Task instructions -
Reproduce the listing below exactly, minus its pictures.
== Task input
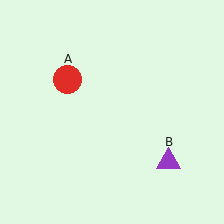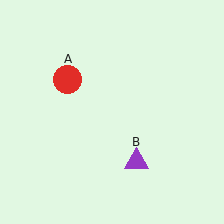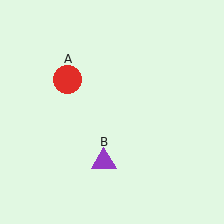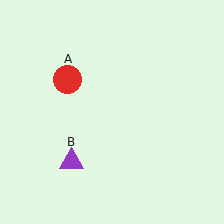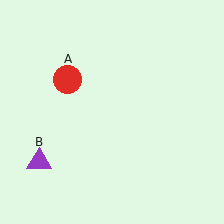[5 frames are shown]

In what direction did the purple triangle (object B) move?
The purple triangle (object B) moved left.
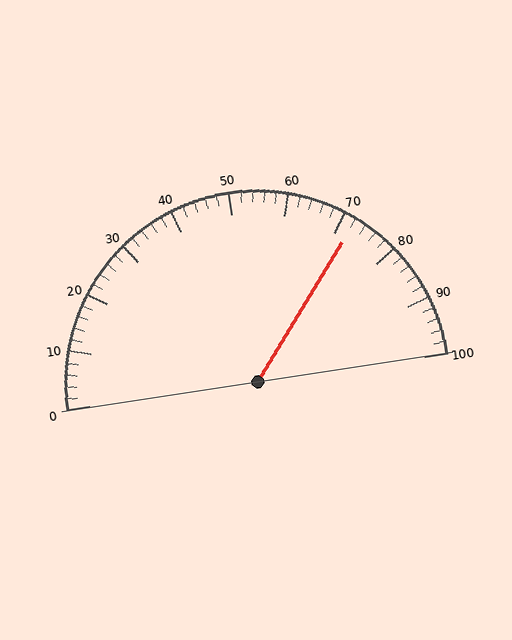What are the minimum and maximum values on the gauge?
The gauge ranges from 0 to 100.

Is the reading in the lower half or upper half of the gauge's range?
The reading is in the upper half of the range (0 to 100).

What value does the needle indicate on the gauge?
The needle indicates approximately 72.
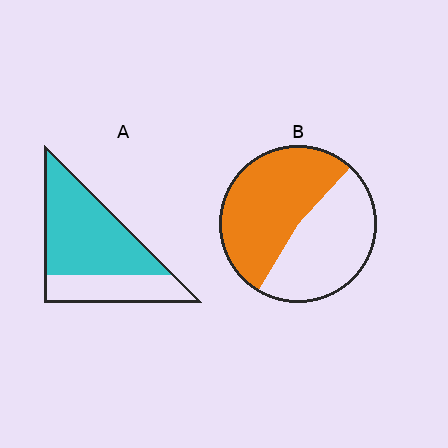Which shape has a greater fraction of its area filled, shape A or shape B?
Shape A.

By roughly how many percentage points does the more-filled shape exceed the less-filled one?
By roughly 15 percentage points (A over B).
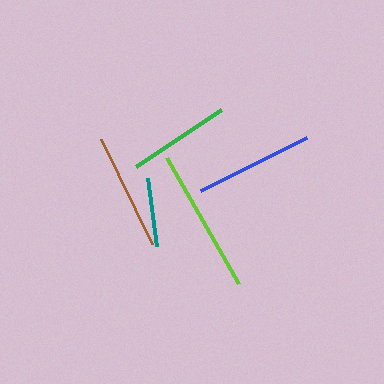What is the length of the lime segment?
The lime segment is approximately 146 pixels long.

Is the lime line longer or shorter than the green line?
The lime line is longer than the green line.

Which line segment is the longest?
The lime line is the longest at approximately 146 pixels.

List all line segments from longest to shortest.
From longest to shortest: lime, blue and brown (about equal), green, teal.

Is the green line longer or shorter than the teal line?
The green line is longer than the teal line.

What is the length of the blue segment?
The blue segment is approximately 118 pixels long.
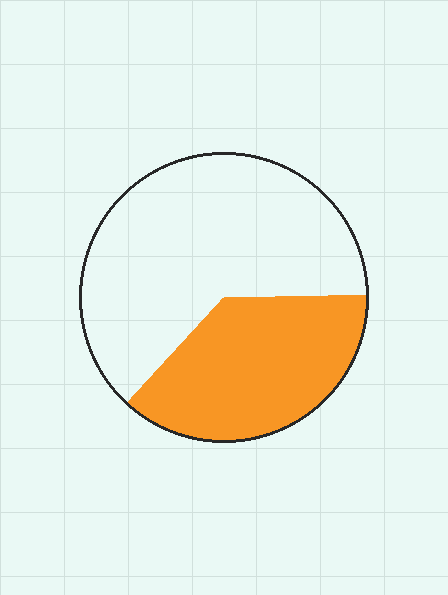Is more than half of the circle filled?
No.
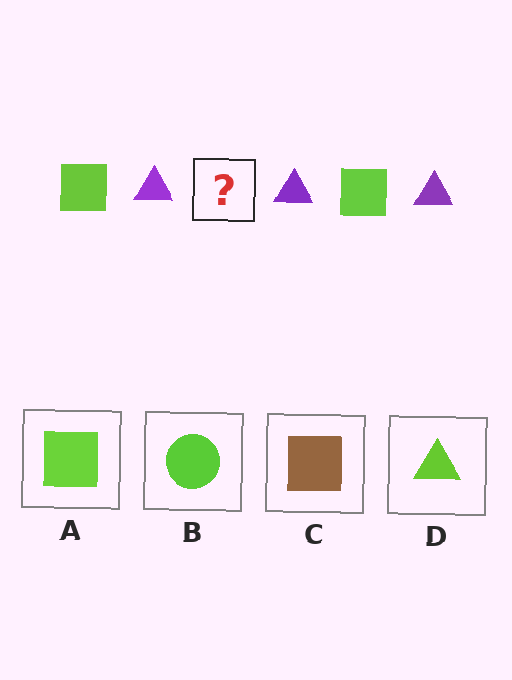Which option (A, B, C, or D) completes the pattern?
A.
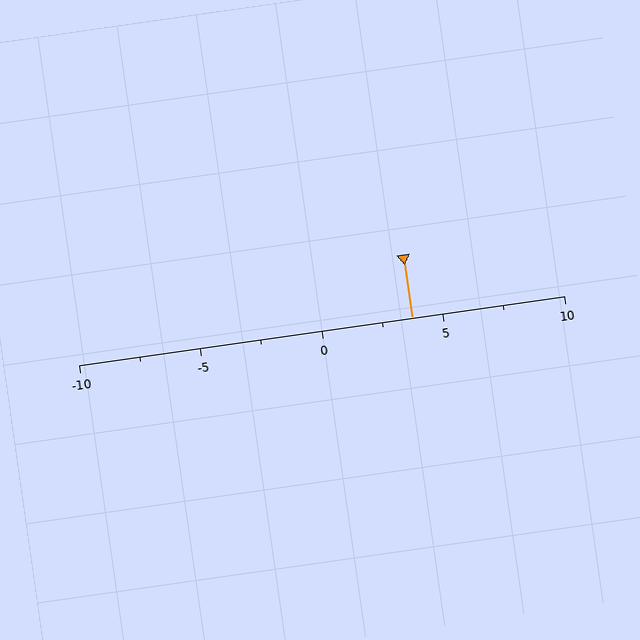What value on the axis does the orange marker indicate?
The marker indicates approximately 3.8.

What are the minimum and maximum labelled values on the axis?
====
Response below -
[5 frames are shown]

In what direction did the purple triangle (object B) move?
The purple triangle (object B) moved left.
What are the minimum and maximum values on the gauge?
The gauge ranges from 0 to 100.

Is the reading in the lower half or upper half of the gauge's range?
The reading is in the upper half of the range (0 to 100).

What value does the needle indicate on the gauge?
The needle indicates approximately 72.
Which shape has a greater fraction of its area filled, shape A or shape B?
Shape A.

By roughly how many percentage points does the more-filled shape exceed the less-filled one?
By roughly 15 percentage points (A over B).
What is the length of the lime segment?
The lime segment is approximately 146 pixels long.

Is the lime line longer or shorter than the green line?
The lime line is longer than the green line.

Which line segment is the longest?
The lime line is the longest at approximately 146 pixels.

List all line segments from longest to shortest.
From longest to shortest: lime, blue and brown (about equal), green, teal.

Is the green line longer or shorter than the teal line?
The green line is longer than the teal line.

What is the length of the blue segment?
The blue segment is approximately 118 pixels long.
Is more than half of the circle filled?
No.
Which option (A, B, C, or D) completes the pattern?
A.
What value on the axis does the orange marker indicate?
The marker indicates approximately 3.8.

What are the minimum and maximum labelled values on the axis?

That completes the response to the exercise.